Every line of the material is to be quoted verbatim, minus the pictures.

## Records
--------------------------------

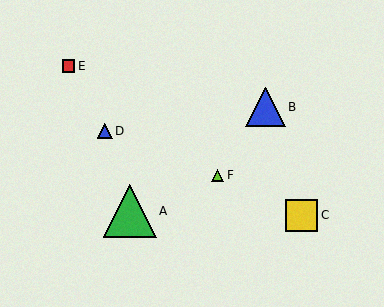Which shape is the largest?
The green triangle (labeled A) is the largest.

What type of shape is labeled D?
Shape D is a blue triangle.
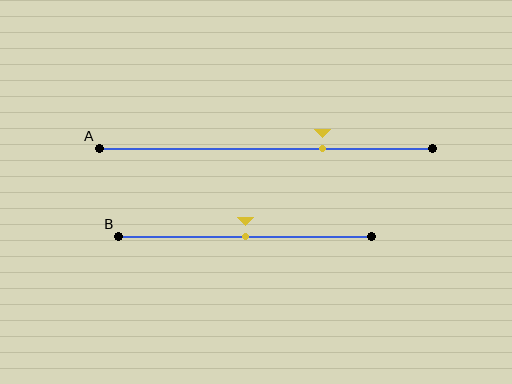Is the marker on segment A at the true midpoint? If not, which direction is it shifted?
No, the marker on segment A is shifted to the right by about 17% of the segment length.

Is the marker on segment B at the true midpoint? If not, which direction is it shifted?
Yes, the marker on segment B is at the true midpoint.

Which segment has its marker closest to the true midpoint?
Segment B has its marker closest to the true midpoint.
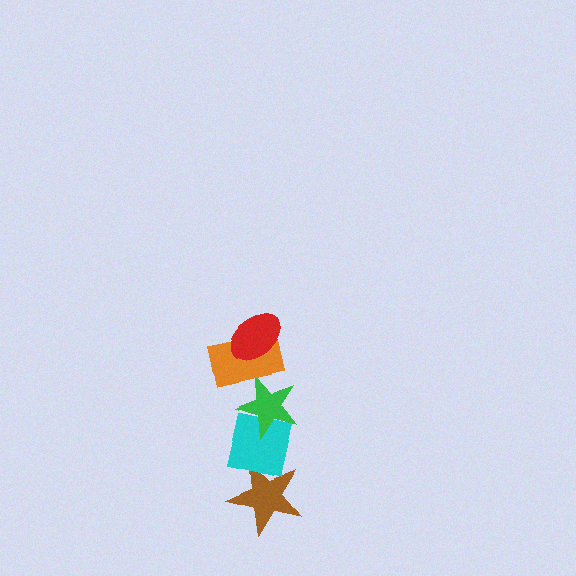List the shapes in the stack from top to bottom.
From top to bottom: the red ellipse, the orange rectangle, the green star, the cyan square, the brown star.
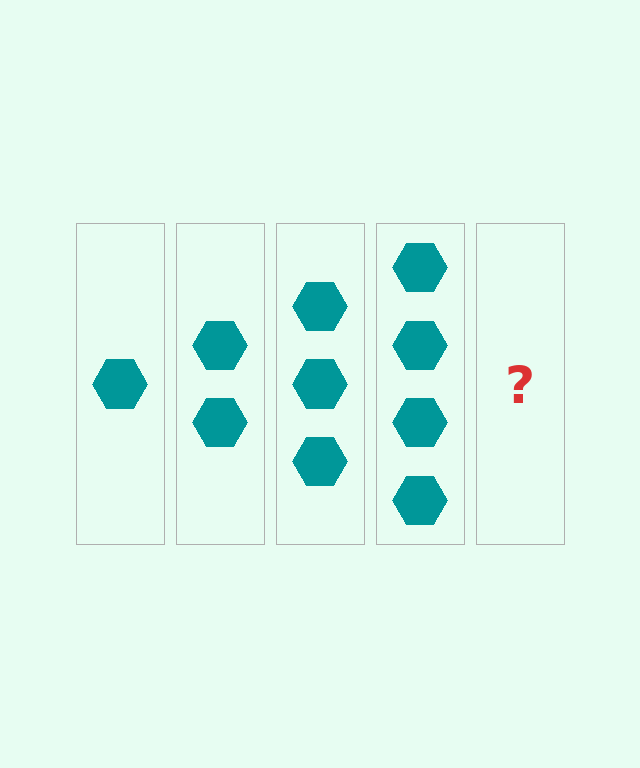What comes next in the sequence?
The next element should be 5 hexagons.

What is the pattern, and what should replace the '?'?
The pattern is that each step adds one more hexagon. The '?' should be 5 hexagons.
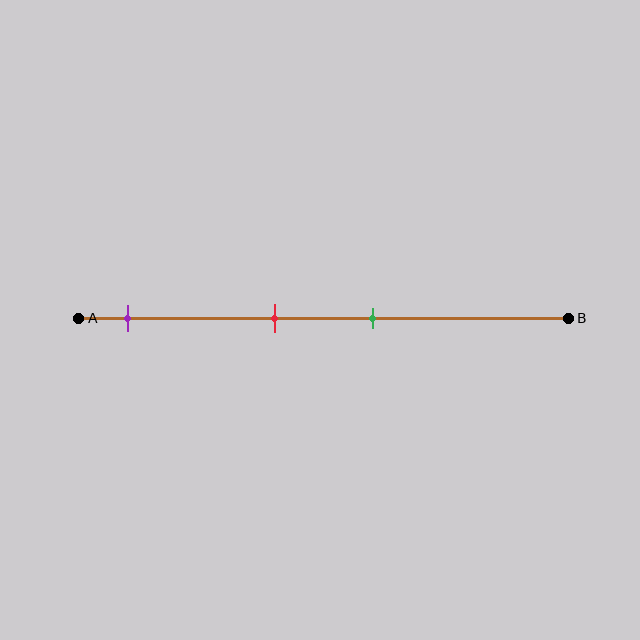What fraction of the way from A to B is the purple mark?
The purple mark is approximately 10% (0.1) of the way from A to B.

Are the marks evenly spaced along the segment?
No, the marks are not evenly spaced.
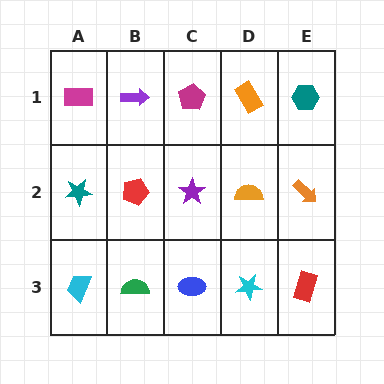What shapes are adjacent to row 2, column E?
A teal hexagon (row 1, column E), a red rectangle (row 3, column E), an orange semicircle (row 2, column D).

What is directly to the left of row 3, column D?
A blue ellipse.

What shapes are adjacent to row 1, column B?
A red pentagon (row 2, column B), a magenta rectangle (row 1, column A), a magenta pentagon (row 1, column C).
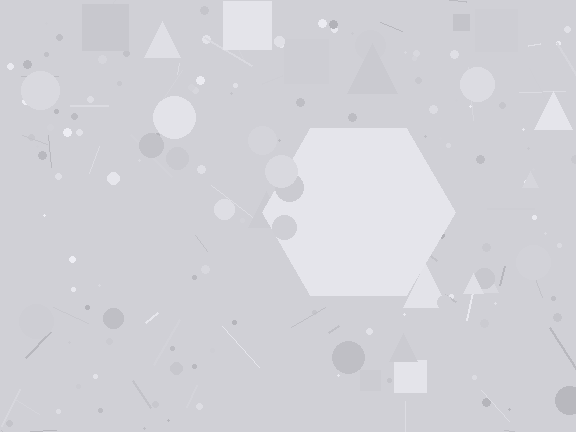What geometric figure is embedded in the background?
A hexagon is embedded in the background.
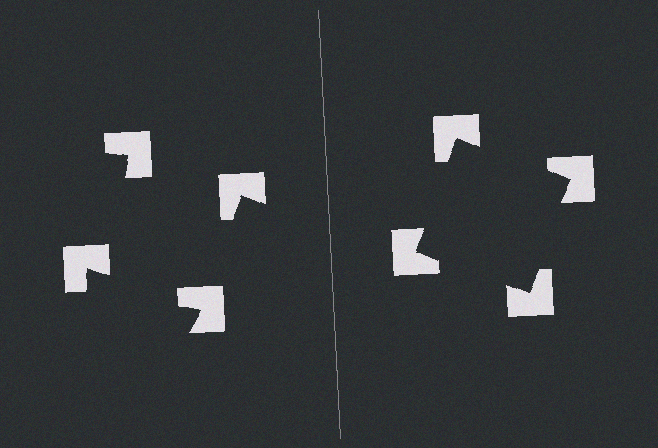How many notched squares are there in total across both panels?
8 — 4 on each side.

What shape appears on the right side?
An illusory square.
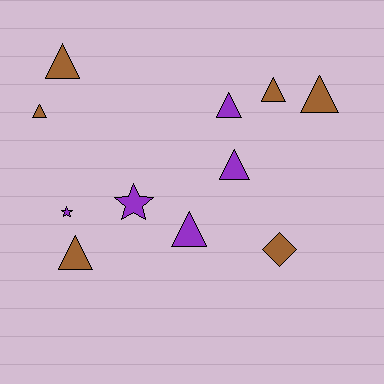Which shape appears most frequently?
Triangle, with 8 objects.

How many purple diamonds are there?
There are no purple diamonds.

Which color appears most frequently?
Brown, with 6 objects.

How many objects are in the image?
There are 11 objects.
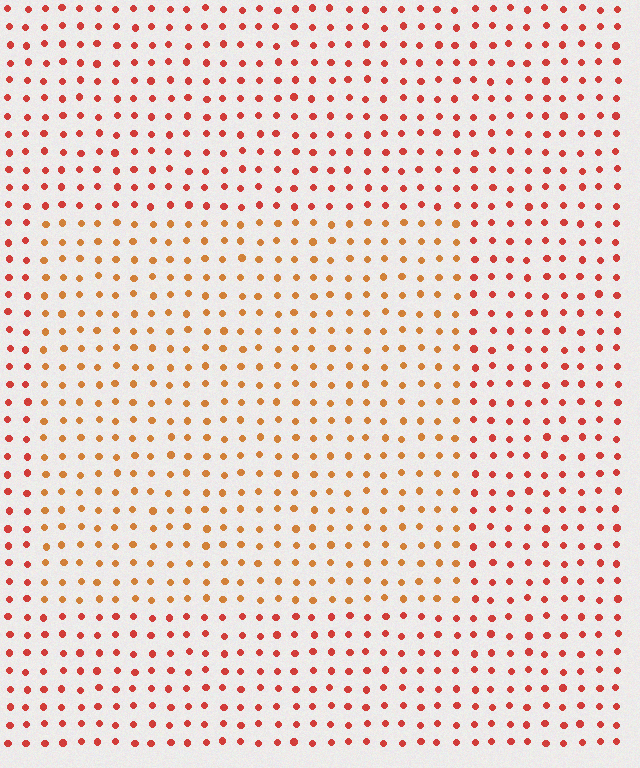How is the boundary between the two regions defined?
The boundary is defined purely by a slight shift in hue (about 27 degrees). Spacing, size, and orientation are identical on both sides.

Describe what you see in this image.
The image is filled with small red elements in a uniform arrangement. A rectangle-shaped region is visible where the elements are tinted to a slightly different hue, forming a subtle color boundary.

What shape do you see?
I see a rectangle.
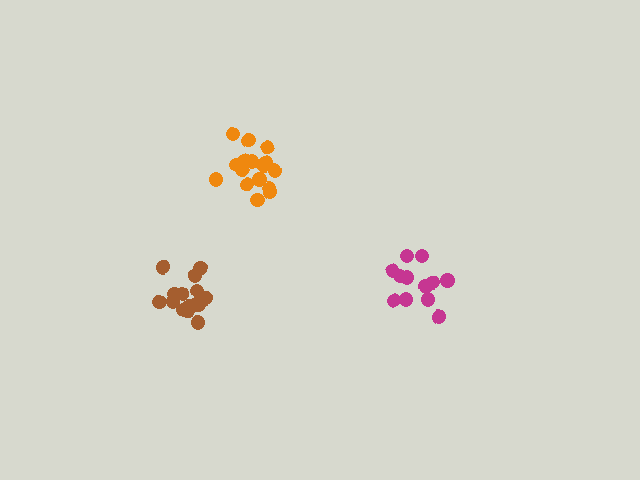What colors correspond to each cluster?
The clusters are colored: brown, orange, magenta.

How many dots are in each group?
Group 1: 15 dots, Group 2: 17 dots, Group 3: 12 dots (44 total).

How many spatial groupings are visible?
There are 3 spatial groupings.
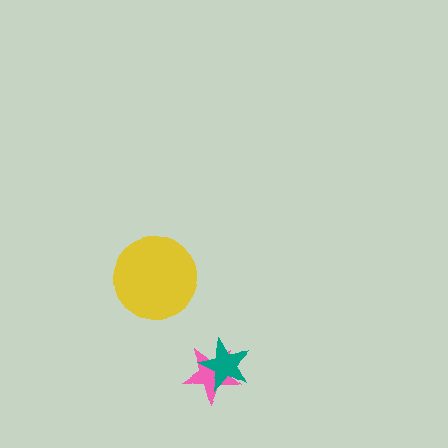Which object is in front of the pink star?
The teal star is in front of the pink star.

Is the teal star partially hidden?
No, no other shape covers it.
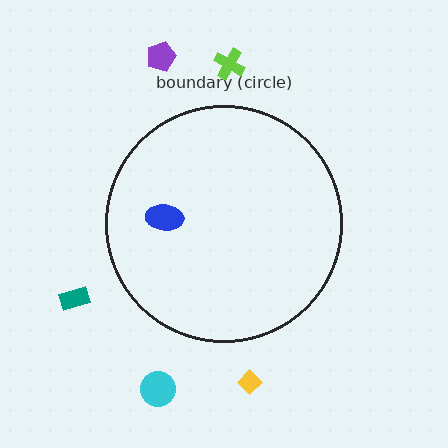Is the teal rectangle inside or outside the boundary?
Outside.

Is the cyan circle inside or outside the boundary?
Outside.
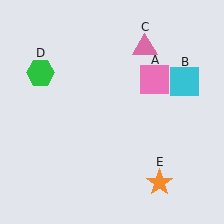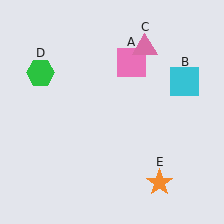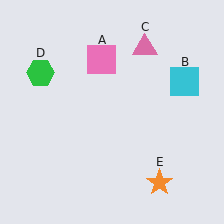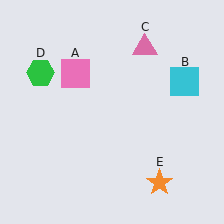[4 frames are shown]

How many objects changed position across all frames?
1 object changed position: pink square (object A).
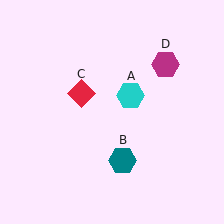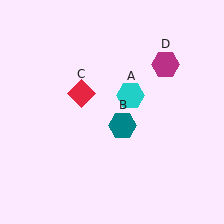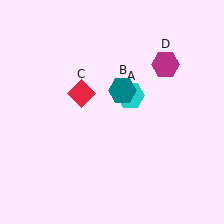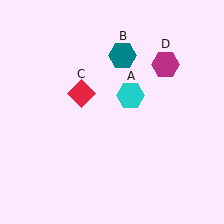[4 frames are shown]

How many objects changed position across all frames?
1 object changed position: teal hexagon (object B).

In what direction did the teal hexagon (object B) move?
The teal hexagon (object B) moved up.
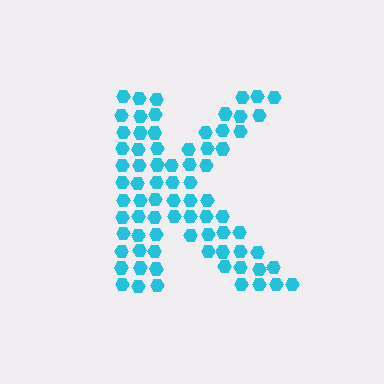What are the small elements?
The small elements are hexagons.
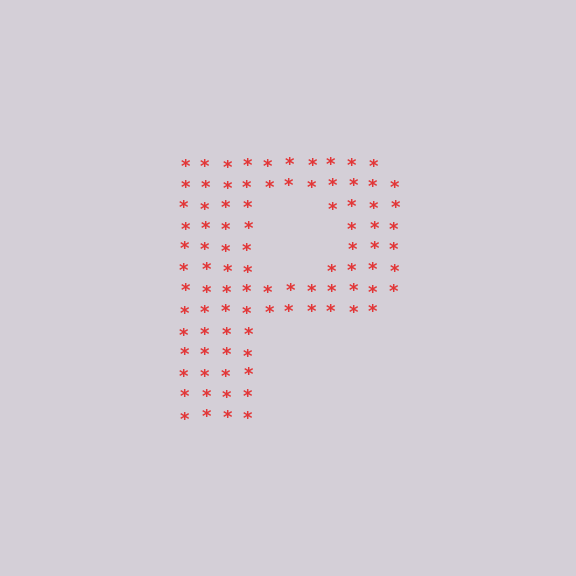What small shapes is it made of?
It is made of small asterisks.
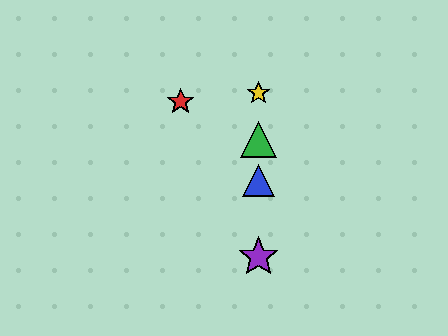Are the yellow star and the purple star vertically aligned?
Yes, both are at x≈258.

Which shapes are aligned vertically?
The blue triangle, the green triangle, the yellow star, the purple star are aligned vertically.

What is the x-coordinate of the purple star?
The purple star is at x≈258.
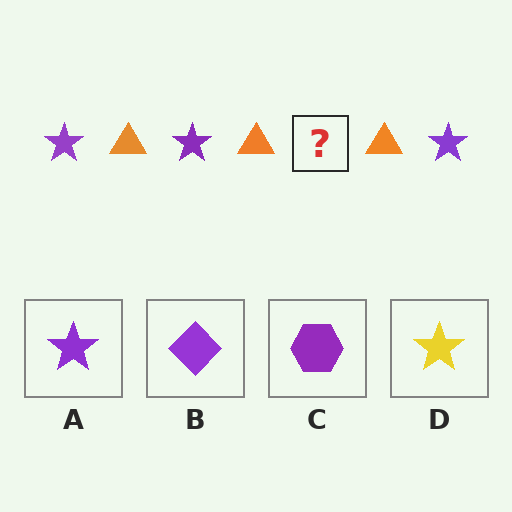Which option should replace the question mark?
Option A.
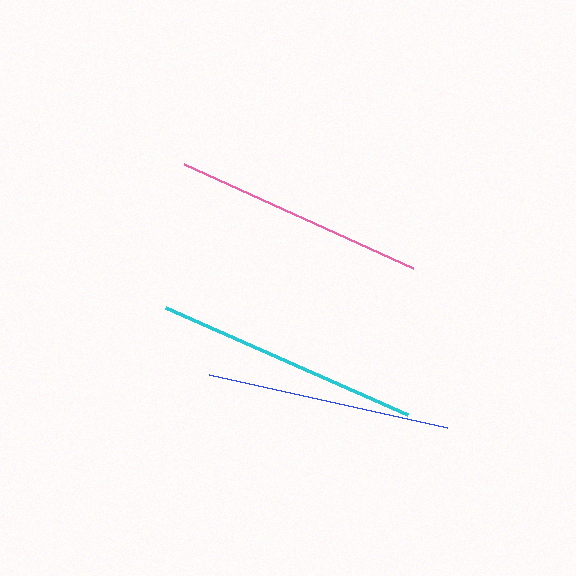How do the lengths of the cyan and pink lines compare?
The cyan and pink lines are approximately the same length.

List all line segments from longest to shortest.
From longest to shortest: cyan, pink and blue (about equal).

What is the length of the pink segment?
The pink segment is approximately 251 pixels long.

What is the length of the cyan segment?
The cyan segment is approximately 265 pixels long.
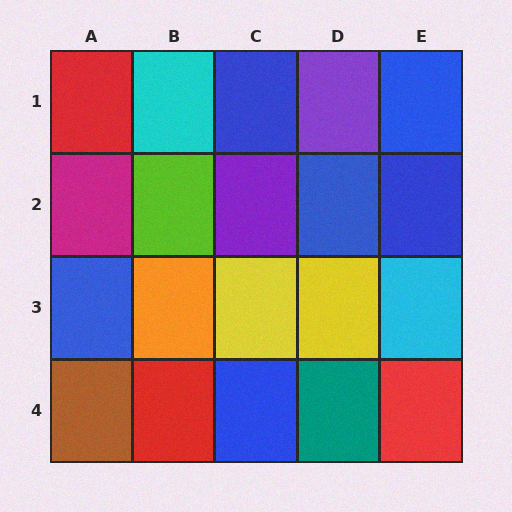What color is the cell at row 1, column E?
Blue.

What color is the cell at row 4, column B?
Red.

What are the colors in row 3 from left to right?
Blue, orange, yellow, yellow, cyan.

--------------------------------

## Answer in full
Which shape is the largest?
The green triangle (labeled A) is the largest.

What type of shape is labeled D?
Shape D is a blue triangle.
Is the marker on segment A at the true midpoint? If not, which direction is it shifted?
No, the marker on segment A is shifted to the right by about 17% of the segment length.

Is the marker on segment B at the true midpoint? If not, which direction is it shifted?
Yes, the marker on segment B is at the true midpoint.

Which segment has its marker closest to the true midpoint?
Segment B has its marker closest to the true midpoint.
List the shapes in the stack from top to bottom.
From top to bottom: the red ellipse, the orange rectangle, the green star, the cyan square, the brown star.
What comes next in the sequence?
The next element should be 5 hexagons.

What is the pattern, and what should replace the '?'?
The pattern is that each step adds one more hexagon. The '?' should be 5 hexagons.
What fraction of the way from A to B is the purple mark?
The purple mark is approximately 10% (0.1) of the way from A to B.

Are the marks evenly spaced along the segment?
No, the marks are not evenly spaced.
What shapes are adjacent to row 2, column E?
A teal hexagon (row 1, column E), a red rectangle (row 3, column E), an orange semicircle (row 2, column D).

What is directly to the left of row 3, column D?
A blue ellipse.

What shapes are adjacent to row 1, column B?
A red pentagon (row 2, column B), a magenta rectangle (row 1, column A), a magenta pentagon (row 1, column C).
What geometric figure is embedded in the background?
A hexagon is embedded in the background.
How many notched squares are there in total across both panels?
8 — 4 on each side.

What shape appears on the right side?
An illusory square.
Which shape appears most frequently?
Triangle, with 8 objects.

How many purple diamonds are there?
There are no purple diamonds.

Which color appears most frequently?
Brown, with 6 objects.

How many objects are in the image?
There are 11 objects.
How is the boundary between the two regions defined?
The boundary is defined purely by a slight shift in hue (about 27 degrees). Spacing, size, and orientation are identical on both sides.

Describe what you see in this image.
The image is filled with small red elements in a uniform arrangement. A rectangle-shaped region is visible where the elements are tinted to a slightly different hue, forming a subtle color boundary.

What shape do you see?
I see a rectangle.
What colors correspond to each cluster?
The clusters are colored: brown, orange, magenta.

How many dots are in each group?
Group 1: 15 dots, Group 2: 17 dots, Group 3: 12 dots (44 total).

How many spatial groupings are visible?
There are 3 spatial groupings.
Which object is in front of the pink star?
The teal star is in front of the pink star.

Is the teal star partially hidden?
No, no other shape covers it.
Is the teal rectangle inside or outside the boundary?
Outside.

Is the cyan circle inside or outside the boundary?
Outside.
[4 frames are shown]

How many objects changed position across all frames?
1 object changed position: pink square (object A).
[4 frames are shown]

How many objects changed position across all frames?
1 object changed position: teal hexagon (object B).

In what direction did the teal hexagon (object B) move?
The teal hexagon (object B) moved up.
What are the small elements?
The small elements are hexagons.
What small shapes is it made of?
It is made of small asterisks.
Are the yellow star and the purple star vertically aligned?
Yes, both are at x≈258.

Which shapes are aligned vertically?
The blue triangle, the green triangle, the yellow star, the purple star are aligned vertically.

What is the x-coordinate of the purple star?
The purple star is at x≈258.
Which option should replace the question mark?
Option A.
How do the lengths of the cyan and pink lines compare?
The cyan and pink lines are approximately the same length.

List all line segments from longest to shortest.
From longest to shortest: cyan, pink and blue (about equal).

What is the length of the pink segment?
The pink segment is approximately 251 pixels long.

What is the length of the cyan segment?
The cyan segment is approximately 265 pixels long.
What color is the cell at row 1, column E?
Blue.

What color is the cell at row 4, column B?
Red.

What are the colors in row 3 from left to right?
Blue, orange, yellow, yellow, cyan.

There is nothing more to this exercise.